** start TASK INPUTS **

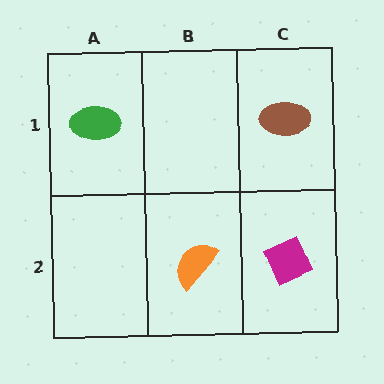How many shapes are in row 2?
2 shapes.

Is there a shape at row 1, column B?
No, that cell is empty.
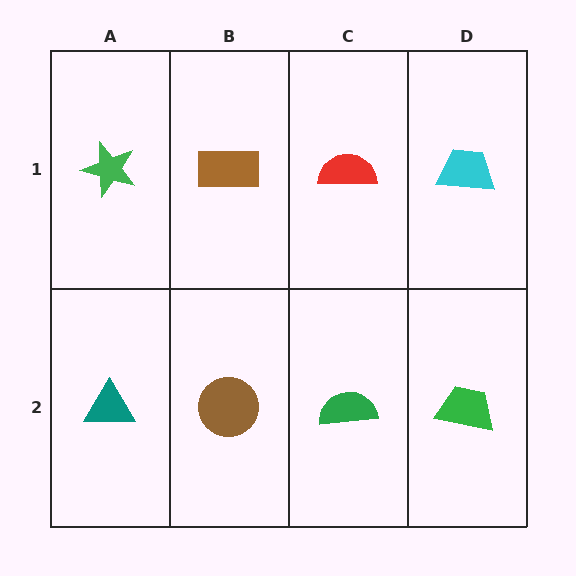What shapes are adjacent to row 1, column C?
A green semicircle (row 2, column C), a brown rectangle (row 1, column B), a cyan trapezoid (row 1, column D).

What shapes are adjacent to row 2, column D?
A cyan trapezoid (row 1, column D), a green semicircle (row 2, column C).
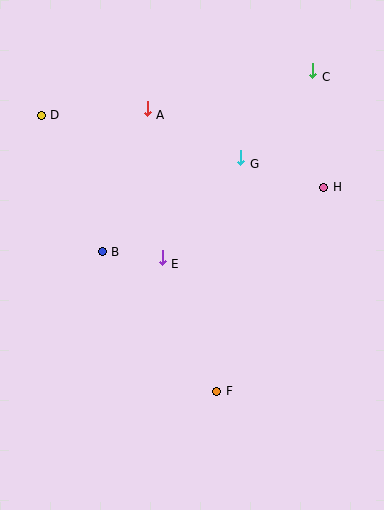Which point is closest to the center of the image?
Point E at (162, 264) is closest to the center.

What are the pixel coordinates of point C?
Point C is at (313, 77).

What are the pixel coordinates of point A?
Point A is at (147, 115).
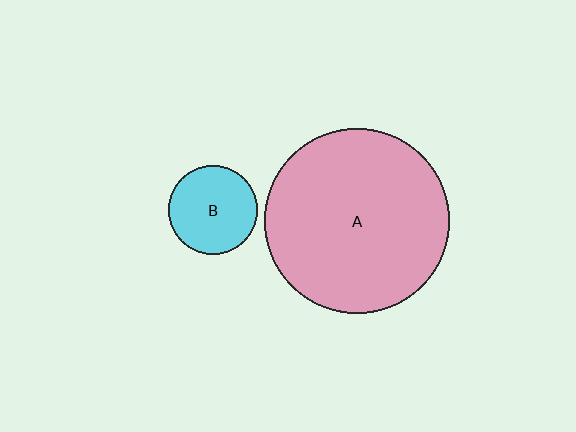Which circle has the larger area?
Circle A (pink).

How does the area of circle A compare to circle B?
Approximately 4.4 times.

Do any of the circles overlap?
No, none of the circles overlap.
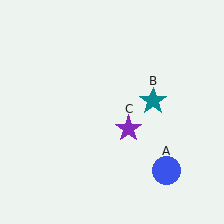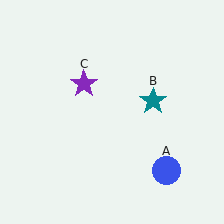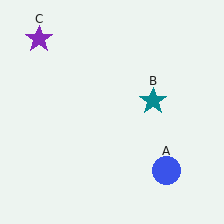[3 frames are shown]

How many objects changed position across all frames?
1 object changed position: purple star (object C).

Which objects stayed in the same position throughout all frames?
Blue circle (object A) and teal star (object B) remained stationary.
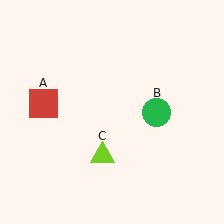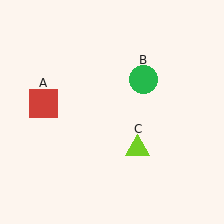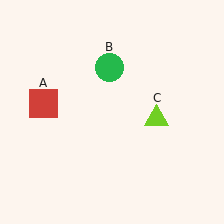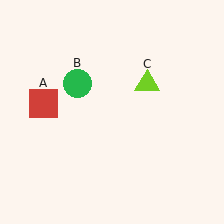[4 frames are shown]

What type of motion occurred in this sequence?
The green circle (object B), lime triangle (object C) rotated counterclockwise around the center of the scene.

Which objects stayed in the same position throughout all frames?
Red square (object A) remained stationary.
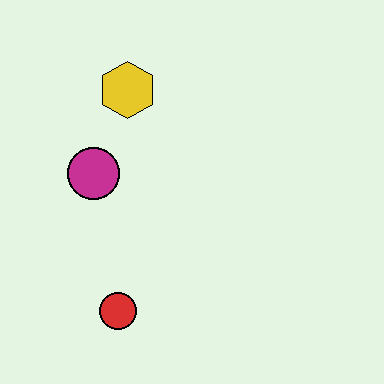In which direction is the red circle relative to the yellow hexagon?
The red circle is below the yellow hexagon.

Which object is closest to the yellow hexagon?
The magenta circle is closest to the yellow hexagon.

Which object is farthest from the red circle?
The yellow hexagon is farthest from the red circle.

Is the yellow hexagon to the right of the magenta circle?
Yes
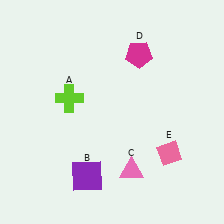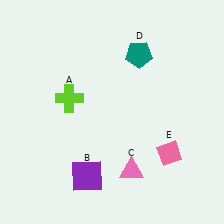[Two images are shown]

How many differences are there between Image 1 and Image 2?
There is 1 difference between the two images.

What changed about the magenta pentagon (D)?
In Image 1, D is magenta. In Image 2, it changed to teal.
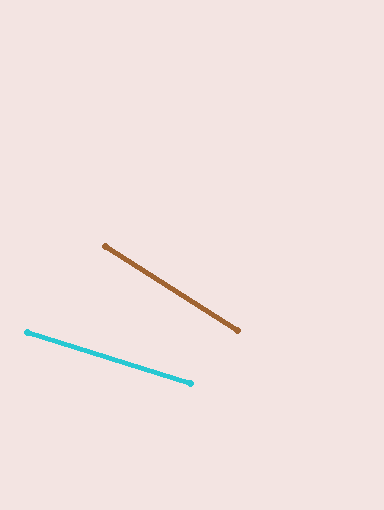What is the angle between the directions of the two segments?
Approximately 15 degrees.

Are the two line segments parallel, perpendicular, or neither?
Neither parallel nor perpendicular — they differ by about 15°.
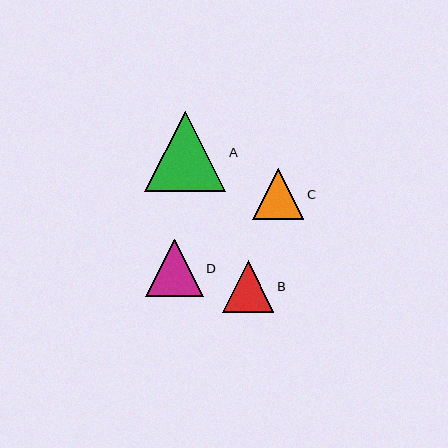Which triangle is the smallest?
Triangle C is the smallest with a size of approximately 51 pixels.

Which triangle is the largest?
Triangle A is the largest with a size of approximately 81 pixels.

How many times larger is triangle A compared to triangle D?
Triangle A is approximately 1.4 times the size of triangle D.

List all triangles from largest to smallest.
From largest to smallest: A, D, B, C.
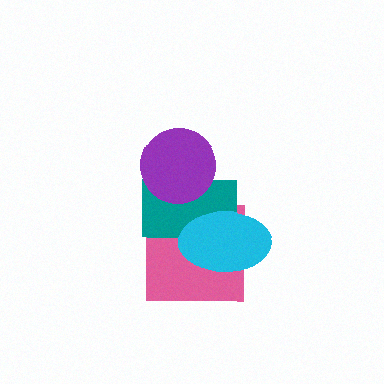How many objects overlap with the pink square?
2 objects overlap with the pink square.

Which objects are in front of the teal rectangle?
2 objects cover part of the teal rectangle: the cyan ellipse and the purple circle.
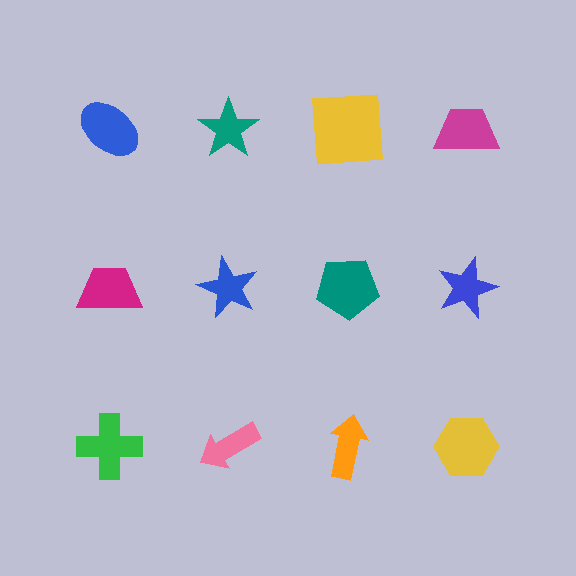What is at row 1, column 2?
A teal star.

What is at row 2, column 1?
A magenta trapezoid.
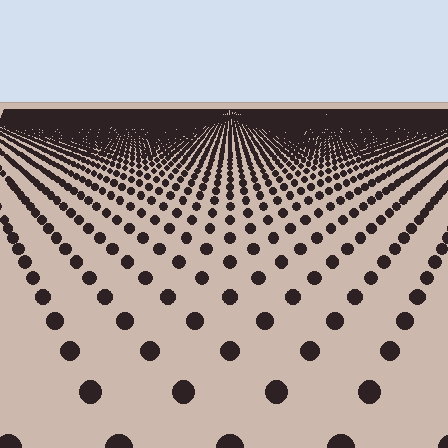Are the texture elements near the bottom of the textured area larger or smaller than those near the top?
Larger. Near the bottom, elements are closer to the viewer and appear at a bigger on-screen size.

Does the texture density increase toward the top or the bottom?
Density increases toward the top.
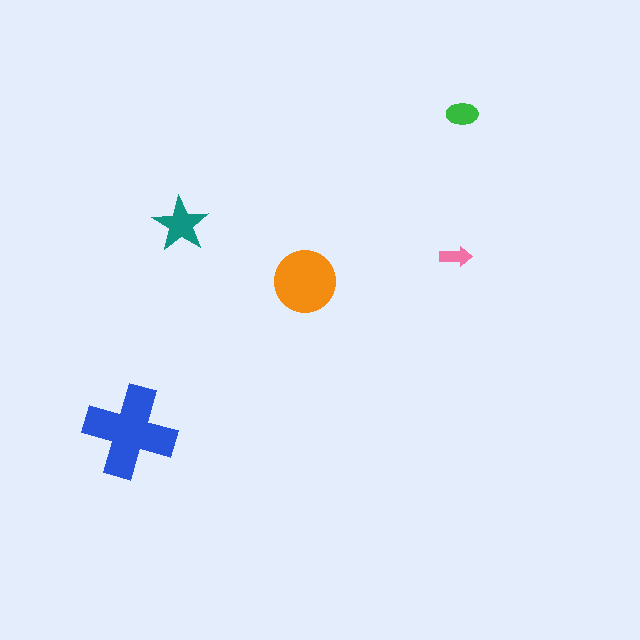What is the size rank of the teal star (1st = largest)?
3rd.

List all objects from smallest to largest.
The pink arrow, the green ellipse, the teal star, the orange circle, the blue cross.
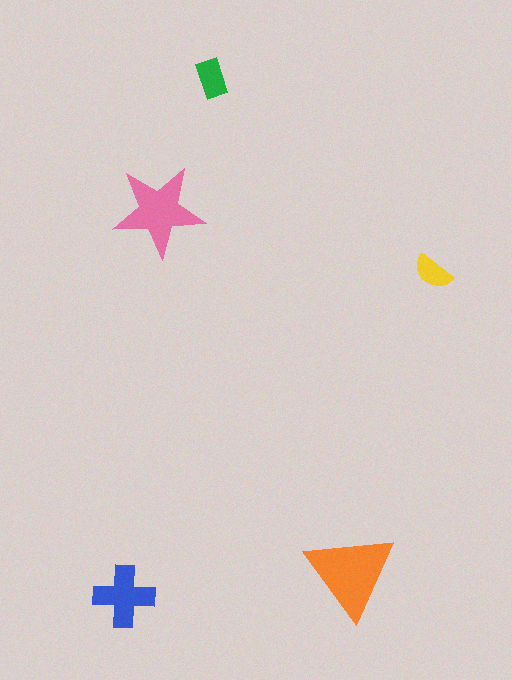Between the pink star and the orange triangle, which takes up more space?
The orange triangle.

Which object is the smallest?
The yellow semicircle.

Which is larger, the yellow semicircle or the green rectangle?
The green rectangle.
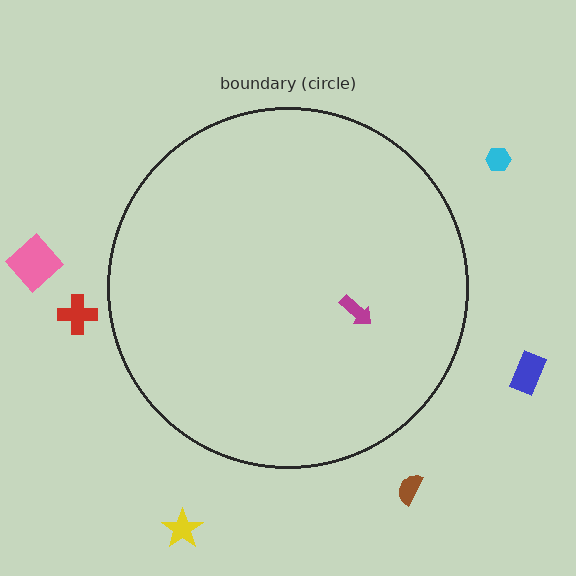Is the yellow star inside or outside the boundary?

** end TASK INPUTS **

▶ WHAT TO WORK ON
Repeat the records in full, exactly as they appear, without the pictures.

▶ FINAL RESULT
How many shapes are in row 2?
2 shapes.

Is there a shape at row 1, column B?
No, that cell is empty.
What shapes are adjacent to row 1, column C?
A green semicircle (row 2, column C), a brown rectangle (row 1, column B), a cyan trapezoid (row 1, column D).

What shapes are adjacent to row 2, column D?
A cyan trapezoid (row 1, column D), a green semicircle (row 2, column C).
Which point is closest to the center of the image?
Point E at (162, 264) is closest to the center.

What are the pixel coordinates of point C?
Point C is at (313, 77).

What are the pixel coordinates of point A?
Point A is at (147, 115).
Which circle has the larger area?
Circle A (pink).

How does the area of circle A compare to circle B?
Approximately 4.4 times.

Do any of the circles overlap?
No, none of the circles overlap.
[3 frames are shown]

How many objects changed position across all frames?
1 object changed position: purple star (object C).

Which objects stayed in the same position throughout all frames?
Blue circle (object A) and teal star (object B) remained stationary.
[4 frames are shown]

What type of motion occurred in this sequence?
The green circle (object B), lime triangle (object C) rotated counterclockwise around the center of the scene.

Which objects stayed in the same position throughout all frames?
Red square (object A) remained stationary.
In which direction is the red circle relative to the yellow hexagon?
The red circle is below the yellow hexagon.

Which object is closest to the yellow hexagon?
The magenta circle is closest to the yellow hexagon.

Which object is farthest from the red circle?
The yellow hexagon is farthest from the red circle.

Is the yellow hexagon to the right of the magenta circle?
Yes
[Two images are shown]

How many differences are there between Image 1 and Image 2?
There is 1 difference between the two images.

What changed about the magenta pentagon (D)?
In Image 1, D is magenta. In Image 2, it changed to teal.
What is the angle between the directions of the two segments?
Approximately 15 degrees.

Are the two line segments parallel, perpendicular, or neither?
Neither parallel nor perpendicular — they differ by about 15°.
Which triangle is the smallest?
Triangle C is the smallest with a size of approximately 51 pixels.

Which triangle is the largest?
Triangle A is the largest with a size of approximately 81 pixels.

How many times larger is triangle A compared to triangle D?
Triangle A is approximately 1.4 times the size of triangle D.

List all triangles from largest to smallest.
From largest to smallest: A, D, B, C.
How many objects overlap with the pink square?
2 objects overlap with the pink square.

Which objects are in front of the teal rectangle?
2 objects cover part of the teal rectangle: the cyan ellipse and the purple circle.
What is at row 1, column 2?
A teal star.

What is at row 2, column 1?
A magenta trapezoid.
Are the texture elements near the bottom of the textured area larger or smaller than those near the top?
Larger. Near the bottom, elements are closer to the viewer and appear at a bigger on-screen size.

Does the texture density increase toward the top or the bottom?
Density increases toward the top.
What is the size rank of the teal star (1st = largest)?
3rd.

List all objects from smallest to largest.
The pink arrow, the green ellipse, the teal star, the orange circle, the blue cross.
Between the pink star and the orange triangle, which takes up more space?
The orange triangle.

Which object is the smallest?
The yellow semicircle.

Which is larger, the yellow semicircle or the green rectangle?
The green rectangle.
Is the yellow star inside or outside the boundary?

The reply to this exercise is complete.